— BEGIN Data to process —
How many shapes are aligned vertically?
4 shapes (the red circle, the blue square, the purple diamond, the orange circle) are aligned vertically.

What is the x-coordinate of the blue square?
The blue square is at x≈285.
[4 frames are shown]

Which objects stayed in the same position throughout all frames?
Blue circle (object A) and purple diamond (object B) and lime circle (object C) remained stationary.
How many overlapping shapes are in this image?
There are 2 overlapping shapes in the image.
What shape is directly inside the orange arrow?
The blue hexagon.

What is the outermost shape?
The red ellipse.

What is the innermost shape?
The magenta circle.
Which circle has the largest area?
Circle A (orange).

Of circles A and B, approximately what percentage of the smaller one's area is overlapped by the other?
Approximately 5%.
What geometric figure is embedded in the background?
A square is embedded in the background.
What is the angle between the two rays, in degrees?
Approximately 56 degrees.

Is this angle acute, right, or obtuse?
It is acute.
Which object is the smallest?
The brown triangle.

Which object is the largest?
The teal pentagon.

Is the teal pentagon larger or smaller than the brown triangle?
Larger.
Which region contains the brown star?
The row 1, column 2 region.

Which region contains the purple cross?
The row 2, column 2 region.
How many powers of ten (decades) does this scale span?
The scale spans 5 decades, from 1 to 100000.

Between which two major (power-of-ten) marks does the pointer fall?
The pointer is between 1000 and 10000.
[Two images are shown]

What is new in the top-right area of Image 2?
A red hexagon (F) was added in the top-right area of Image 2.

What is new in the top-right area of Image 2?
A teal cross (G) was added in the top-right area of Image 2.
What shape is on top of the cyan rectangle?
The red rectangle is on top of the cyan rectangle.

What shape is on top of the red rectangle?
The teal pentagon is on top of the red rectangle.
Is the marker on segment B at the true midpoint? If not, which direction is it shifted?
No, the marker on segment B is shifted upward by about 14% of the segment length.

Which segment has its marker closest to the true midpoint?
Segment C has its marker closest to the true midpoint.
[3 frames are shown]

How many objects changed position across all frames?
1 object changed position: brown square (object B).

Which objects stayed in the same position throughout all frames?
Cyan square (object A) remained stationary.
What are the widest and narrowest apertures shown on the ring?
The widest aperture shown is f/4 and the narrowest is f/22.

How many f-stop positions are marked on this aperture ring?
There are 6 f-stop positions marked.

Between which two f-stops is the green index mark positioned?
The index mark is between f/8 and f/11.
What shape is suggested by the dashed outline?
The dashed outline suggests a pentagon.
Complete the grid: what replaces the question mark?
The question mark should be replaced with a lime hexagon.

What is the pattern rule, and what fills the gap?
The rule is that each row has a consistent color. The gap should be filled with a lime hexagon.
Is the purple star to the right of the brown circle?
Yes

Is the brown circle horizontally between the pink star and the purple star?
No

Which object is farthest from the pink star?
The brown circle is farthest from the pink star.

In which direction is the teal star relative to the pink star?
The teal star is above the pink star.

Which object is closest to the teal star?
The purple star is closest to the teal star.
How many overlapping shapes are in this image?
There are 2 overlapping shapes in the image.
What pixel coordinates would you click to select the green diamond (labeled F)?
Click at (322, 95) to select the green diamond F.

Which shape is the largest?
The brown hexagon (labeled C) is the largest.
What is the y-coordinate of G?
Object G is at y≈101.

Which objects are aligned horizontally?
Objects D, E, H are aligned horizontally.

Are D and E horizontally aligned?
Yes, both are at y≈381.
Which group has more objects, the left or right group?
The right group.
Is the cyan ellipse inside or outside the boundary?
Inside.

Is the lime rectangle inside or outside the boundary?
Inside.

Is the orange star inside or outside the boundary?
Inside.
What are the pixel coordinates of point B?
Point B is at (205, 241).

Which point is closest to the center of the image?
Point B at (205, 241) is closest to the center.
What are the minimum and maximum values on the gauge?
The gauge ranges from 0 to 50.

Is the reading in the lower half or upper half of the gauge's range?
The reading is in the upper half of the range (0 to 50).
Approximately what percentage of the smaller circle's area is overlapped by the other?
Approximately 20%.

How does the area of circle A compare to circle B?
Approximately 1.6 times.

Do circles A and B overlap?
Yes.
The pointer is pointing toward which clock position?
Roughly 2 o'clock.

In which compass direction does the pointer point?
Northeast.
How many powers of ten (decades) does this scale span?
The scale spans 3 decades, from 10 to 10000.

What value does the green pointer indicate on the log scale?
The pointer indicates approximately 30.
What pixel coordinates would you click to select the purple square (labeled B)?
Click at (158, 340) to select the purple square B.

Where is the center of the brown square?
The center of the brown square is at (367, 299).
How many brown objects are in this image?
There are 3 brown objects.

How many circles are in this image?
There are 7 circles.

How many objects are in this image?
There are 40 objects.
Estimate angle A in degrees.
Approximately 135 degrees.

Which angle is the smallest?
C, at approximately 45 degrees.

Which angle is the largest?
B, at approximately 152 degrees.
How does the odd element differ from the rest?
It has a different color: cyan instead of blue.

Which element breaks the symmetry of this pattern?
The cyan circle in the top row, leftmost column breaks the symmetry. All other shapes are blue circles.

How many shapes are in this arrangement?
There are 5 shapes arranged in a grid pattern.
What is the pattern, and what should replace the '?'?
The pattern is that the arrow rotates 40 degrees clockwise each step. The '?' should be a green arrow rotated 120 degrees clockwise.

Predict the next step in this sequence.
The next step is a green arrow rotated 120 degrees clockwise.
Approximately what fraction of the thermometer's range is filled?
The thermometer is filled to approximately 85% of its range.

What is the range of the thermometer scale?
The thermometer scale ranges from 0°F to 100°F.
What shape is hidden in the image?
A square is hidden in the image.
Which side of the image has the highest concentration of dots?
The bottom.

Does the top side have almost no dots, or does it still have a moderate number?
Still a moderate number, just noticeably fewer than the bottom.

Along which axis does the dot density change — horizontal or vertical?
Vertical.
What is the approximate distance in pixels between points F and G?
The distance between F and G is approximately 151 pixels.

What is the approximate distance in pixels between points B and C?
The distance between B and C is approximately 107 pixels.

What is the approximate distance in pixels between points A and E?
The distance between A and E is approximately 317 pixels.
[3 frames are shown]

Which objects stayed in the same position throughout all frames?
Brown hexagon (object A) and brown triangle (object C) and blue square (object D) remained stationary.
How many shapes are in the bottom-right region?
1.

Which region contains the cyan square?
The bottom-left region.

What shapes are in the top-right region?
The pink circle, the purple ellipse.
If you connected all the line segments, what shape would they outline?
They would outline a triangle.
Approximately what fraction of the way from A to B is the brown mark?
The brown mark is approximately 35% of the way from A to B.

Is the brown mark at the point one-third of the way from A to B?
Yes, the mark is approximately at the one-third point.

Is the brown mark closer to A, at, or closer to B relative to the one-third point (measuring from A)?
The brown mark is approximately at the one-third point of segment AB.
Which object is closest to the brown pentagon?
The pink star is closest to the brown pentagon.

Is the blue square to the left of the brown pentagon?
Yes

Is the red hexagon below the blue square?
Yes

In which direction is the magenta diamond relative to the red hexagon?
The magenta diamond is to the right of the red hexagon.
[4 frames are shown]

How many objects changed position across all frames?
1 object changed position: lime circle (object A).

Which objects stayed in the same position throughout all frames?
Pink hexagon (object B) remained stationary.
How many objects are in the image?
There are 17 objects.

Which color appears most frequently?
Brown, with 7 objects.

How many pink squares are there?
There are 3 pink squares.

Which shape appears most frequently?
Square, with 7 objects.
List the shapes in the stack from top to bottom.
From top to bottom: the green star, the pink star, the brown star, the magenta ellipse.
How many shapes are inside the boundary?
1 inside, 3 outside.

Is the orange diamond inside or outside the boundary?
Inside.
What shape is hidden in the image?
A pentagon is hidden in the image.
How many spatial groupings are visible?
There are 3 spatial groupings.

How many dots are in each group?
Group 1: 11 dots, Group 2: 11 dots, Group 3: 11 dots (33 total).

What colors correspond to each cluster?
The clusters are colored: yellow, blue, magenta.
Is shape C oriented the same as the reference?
— END Data to process —
Word for word, extract all the records.

How many shapes are aligned vertically?
4 shapes (the red circle, the blue square, the purple diamond, the orange circle) are aligned vertically.

What is the x-coordinate of the blue square?
The blue square is at x≈285.
[4 frames are shown]

Which objects stayed in the same position throughout all frames?
Blue circle (object A) and purple diamond (object B) and lime circle (object C) remained stationary.
How many overlapping shapes are in this image?
There are 2 overlapping shapes in the image.
What shape is directly inside the orange arrow?
The blue hexagon.

What is the outermost shape?
The red ellipse.

What is the innermost shape?
The magenta circle.
Which circle has the largest area?
Circle A (orange).

Of circles A and B, approximately what percentage of the smaller one's area is overlapped by the other?
Approximately 5%.
What geometric figure is embedded in the background?
A square is embedded in the background.
What is the angle between the two rays, in degrees?
Approximately 56 degrees.

Is this angle acute, right, or obtuse?
It is acute.
Which object is the smallest?
The brown triangle.

Which object is the largest?
The teal pentagon.

Is the teal pentagon larger or smaller than the brown triangle?
Larger.
Which region contains the brown star?
The row 1, column 2 region.

Which region contains the purple cross?
The row 2, column 2 region.
How many powers of ten (decades) does this scale span?
The scale spans 5 decades, from 1 to 100000.

Between which two major (power-of-ten) marks does the pointer fall?
The pointer is between 1000 and 10000.
[Two images are shown]

What is new in the top-right area of Image 2?
A red hexagon (F) was added in the top-right area of Image 2.

What is new in the top-right area of Image 2?
A teal cross (G) was added in the top-right area of Image 2.
What shape is on top of the cyan rectangle?
The red rectangle is on top of the cyan rectangle.

What shape is on top of the red rectangle?
The teal pentagon is on top of the red rectangle.
Is the marker on segment B at the true midpoint? If not, which direction is it shifted?
No, the marker on segment B is shifted upward by about 14% of the segment length.

Which segment has its marker closest to the true midpoint?
Segment C has its marker closest to the true midpoint.
[3 frames are shown]

How many objects changed position across all frames?
1 object changed position: brown square (object B).

Which objects stayed in the same position throughout all frames?
Cyan square (object A) remained stationary.
What are the widest and narrowest apertures shown on the ring?
The widest aperture shown is f/4 and the narrowest is f/22.

How many f-stop positions are marked on this aperture ring?
There are 6 f-stop positions marked.

Between which two f-stops is the green index mark positioned?
The index mark is between f/8 and f/11.
What shape is suggested by the dashed outline?
The dashed outline suggests a pentagon.
Complete the grid: what replaces the question mark?
The question mark should be replaced with a lime hexagon.

What is the pattern rule, and what fills the gap?
The rule is that each row has a consistent color. The gap should be filled with a lime hexagon.
Is the purple star to the right of the brown circle?
Yes

Is the brown circle horizontally between the pink star and the purple star?
No

Which object is farthest from the pink star?
The brown circle is farthest from the pink star.

In which direction is the teal star relative to the pink star?
The teal star is above the pink star.

Which object is closest to the teal star?
The purple star is closest to the teal star.
How many overlapping shapes are in this image?
There are 2 overlapping shapes in the image.
What pixel coordinates would you click to select the green diamond (labeled F)?
Click at (322, 95) to select the green diamond F.

Which shape is the largest?
The brown hexagon (labeled C) is the largest.
What is the y-coordinate of G?
Object G is at y≈101.

Which objects are aligned horizontally?
Objects D, E, H are aligned horizontally.

Are D and E horizontally aligned?
Yes, both are at y≈381.
Which group has more objects, the left or right group?
The right group.
Is the cyan ellipse inside or outside the boundary?
Inside.

Is the lime rectangle inside or outside the boundary?
Inside.

Is the orange star inside or outside the boundary?
Inside.
What are the pixel coordinates of point B?
Point B is at (205, 241).

Which point is closest to the center of the image?
Point B at (205, 241) is closest to the center.
What are the minimum and maximum values on the gauge?
The gauge ranges from 0 to 50.

Is the reading in the lower half or upper half of the gauge's range?
The reading is in the upper half of the range (0 to 50).
Approximately what percentage of the smaller circle's area is overlapped by the other?
Approximately 20%.

How does the area of circle A compare to circle B?
Approximately 1.6 times.

Do circles A and B overlap?
Yes.
The pointer is pointing toward which clock position?
Roughly 2 o'clock.

In which compass direction does the pointer point?
Northeast.
How many powers of ten (decades) does this scale span?
The scale spans 3 decades, from 10 to 10000.

What value does the green pointer indicate on the log scale?
The pointer indicates approximately 30.
What pixel coordinates would you click to select the purple square (labeled B)?
Click at (158, 340) to select the purple square B.

Where is the center of the brown square?
The center of the brown square is at (367, 299).
How many brown objects are in this image?
There are 3 brown objects.

How many circles are in this image?
There are 7 circles.

How many objects are in this image?
There are 40 objects.
Estimate angle A in degrees.
Approximately 135 degrees.

Which angle is the smallest?
C, at approximately 45 degrees.

Which angle is the largest?
B, at approximately 152 degrees.
How does the odd element differ from the rest?
It has a different color: cyan instead of blue.

Which element breaks the symmetry of this pattern?
The cyan circle in the top row, leftmost column breaks the symmetry. All other shapes are blue circles.

How many shapes are in this arrangement?
There are 5 shapes arranged in a grid pattern.
What is the pattern, and what should replace the '?'?
The pattern is that the arrow rotates 40 degrees clockwise each step. The '?' should be a green arrow rotated 120 degrees clockwise.

Predict the next step in this sequence.
The next step is a green arrow rotated 120 degrees clockwise.
Approximately what fraction of the thermometer's range is filled?
The thermometer is filled to approximately 85% of its range.

What is the range of the thermometer scale?
The thermometer scale ranges from 0°F to 100°F.
What shape is hidden in the image?
A square is hidden in the image.
Which side of the image has the highest concentration of dots?
The bottom.

Does the top side have almost no dots, or does it still have a moderate number?
Still a moderate number, just noticeably fewer than the bottom.

Along which axis does the dot density change — horizontal or vertical?
Vertical.
What is the approximate distance in pixels between points F and G?
The distance between F and G is approximately 151 pixels.

What is the approximate distance in pixels between points B and C?
The distance between B and C is approximately 107 pixels.

What is the approximate distance in pixels between points A and E?
The distance between A and E is approximately 317 pixels.
[3 frames are shown]

Which objects stayed in the same position throughout all frames?
Brown hexagon (object A) and brown triangle (object C) and blue square (object D) remained stationary.
How many shapes are in the bottom-right region?
1.

Which region contains the cyan square?
The bottom-left region.

What shapes are in the top-right region?
The pink circle, the purple ellipse.
If you connected all the line segments, what shape would they outline?
They would outline a triangle.
Approximately what fraction of the way from A to B is the brown mark?
The brown mark is approximately 35% of the way from A to B.

Is the brown mark at the point one-third of the way from A to B?
Yes, the mark is approximately at the one-third point.

Is the brown mark closer to A, at, or closer to B relative to the one-third point (measuring from A)?
The brown mark is approximately at the one-third point of segment AB.
Which object is closest to the brown pentagon?
The pink star is closest to the brown pentagon.

Is the blue square to the left of the brown pentagon?
Yes

Is the red hexagon below the blue square?
Yes

In which direction is the magenta diamond relative to the red hexagon?
The magenta diamond is to the right of the red hexagon.
[4 frames are shown]

How many objects changed position across all frames?
1 object changed position: lime circle (object A).

Which objects stayed in the same position throughout all frames?
Pink hexagon (object B) remained stationary.
How many objects are in the image?
There are 17 objects.

Which color appears most frequently?
Brown, with 7 objects.

How many pink squares are there?
There are 3 pink squares.

Which shape appears most frequently?
Square, with 7 objects.
List the shapes in the stack from top to bottom.
From top to bottom: the green star, the pink star, the brown star, the magenta ellipse.
How many shapes are inside the boundary?
1 inside, 3 outside.

Is the orange diamond inside or outside the boundary?
Inside.
What shape is hidden in the image?
A pentagon is hidden in the image.
How many spatial groupings are visible?
There are 3 spatial groupings.

How many dots are in each group?
Group 1: 11 dots, Group 2: 11 dots, Group 3: 11 dots (33 total).

What colors correspond to each cluster?
The clusters are colored: yellow, blue, magenta.
Is shape C oriented the same as the reference?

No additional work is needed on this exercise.